[WRITTEN REQUEST]: Everything from the line that contains "Is the brown" through the final line of the records below should be quoted exactly, except the pictures.

[RECORDS SHOWN]:

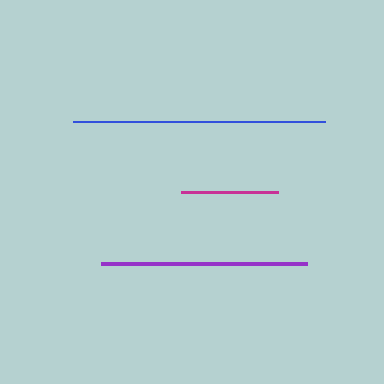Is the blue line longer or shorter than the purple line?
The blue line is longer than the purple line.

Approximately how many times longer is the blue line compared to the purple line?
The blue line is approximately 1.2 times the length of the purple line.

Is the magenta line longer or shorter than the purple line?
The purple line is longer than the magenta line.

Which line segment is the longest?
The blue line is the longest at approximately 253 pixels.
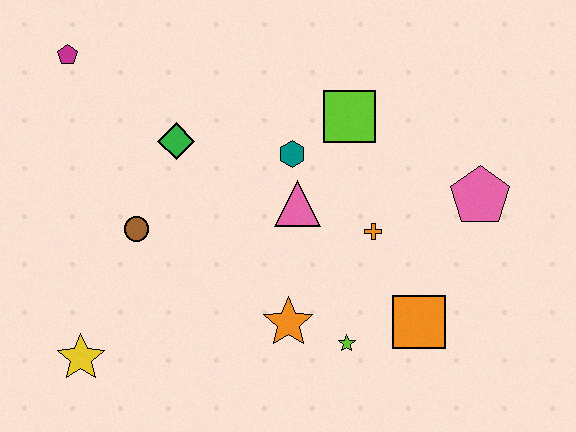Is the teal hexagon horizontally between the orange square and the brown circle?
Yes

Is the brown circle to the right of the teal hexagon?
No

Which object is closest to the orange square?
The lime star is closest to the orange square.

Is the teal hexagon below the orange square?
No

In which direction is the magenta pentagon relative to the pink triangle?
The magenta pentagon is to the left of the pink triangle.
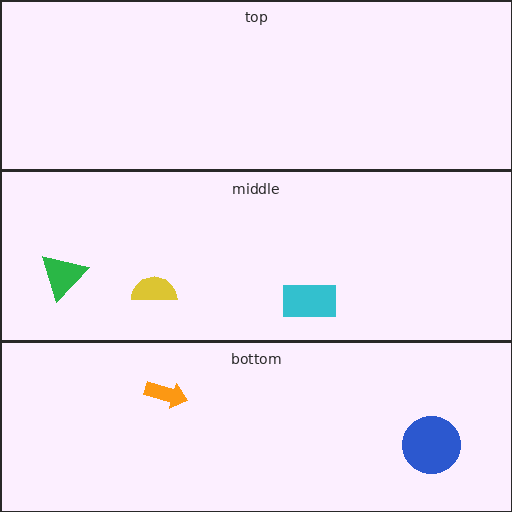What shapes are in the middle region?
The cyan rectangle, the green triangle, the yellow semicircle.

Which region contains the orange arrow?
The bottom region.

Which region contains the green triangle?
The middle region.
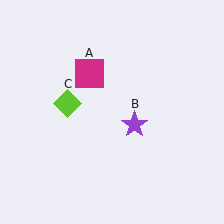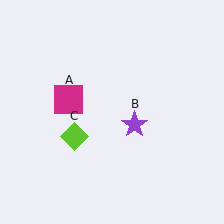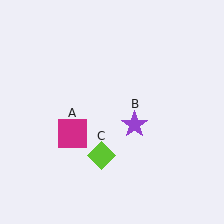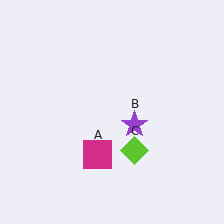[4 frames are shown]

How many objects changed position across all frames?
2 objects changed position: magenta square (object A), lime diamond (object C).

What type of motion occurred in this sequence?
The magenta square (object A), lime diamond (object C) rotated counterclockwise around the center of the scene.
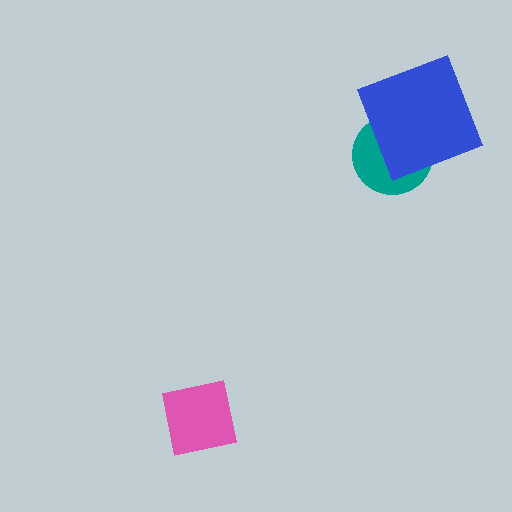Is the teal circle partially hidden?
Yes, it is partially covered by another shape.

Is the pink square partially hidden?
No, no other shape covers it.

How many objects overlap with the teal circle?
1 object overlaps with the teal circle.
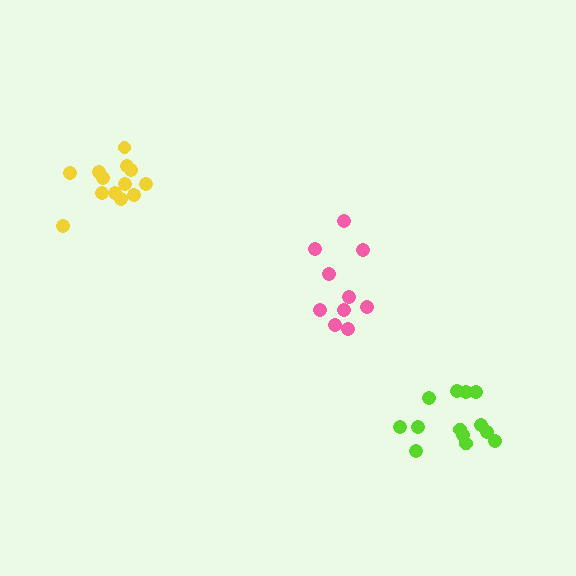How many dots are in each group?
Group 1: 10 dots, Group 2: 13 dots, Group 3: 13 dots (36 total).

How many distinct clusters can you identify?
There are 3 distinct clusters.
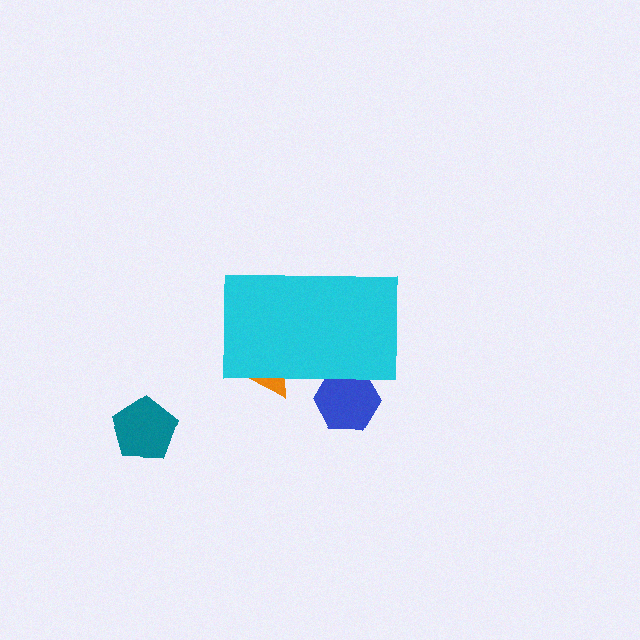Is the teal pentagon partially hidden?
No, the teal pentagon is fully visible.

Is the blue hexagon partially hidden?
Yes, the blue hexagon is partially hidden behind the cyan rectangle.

[THE RESULT]:
Is the brown circle to the right of the teal hexagon?
No

Which object is closest to the orange square?
The lime star is closest to the orange square.

Is the teal hexagon below the orange square?
No

In which direction is the magenta pentagon relative to the pink triangle?
The magenta pentagon is to the left of the pink triangle.
What shapes are in the middle region?
The cyan rectangle, the green triangle, the yellow semicircle.

Which region contains the orange arrow?
The bottom region.

Which region contains the green triangle?
The middle region.
[4 frames are shown]

How many objects changed position across all frames?
2 objects changed position: magenta square (object A), lime diamond (object C).

What type of motion occurred in this sequence?
The magenta square (object A), lime diamond (object C) rotated counterclockwise around the center of the scene.
Is the teal circle partially hidden?
Yes, it is partially covered by another shape.

Is the pink square partially hidden?
No, no other shape covers it.

How many objects overlap with the teal circle?
1 object overlaps with the teal circle.
How many dots are in each group?
Group 1: 10 dots, Group 2: 13 dots, Group 3: 13 dots (36 total).

How many distinct clusters can you identify?
There are 3 distinct clusters.
Is the teal pentagon partially hidden?
No, the teal pentagon is fully visible.

Is the blue hexagon partially hidden?
Yes, the blue hexagon is partially hidden behind the cyan rectangle.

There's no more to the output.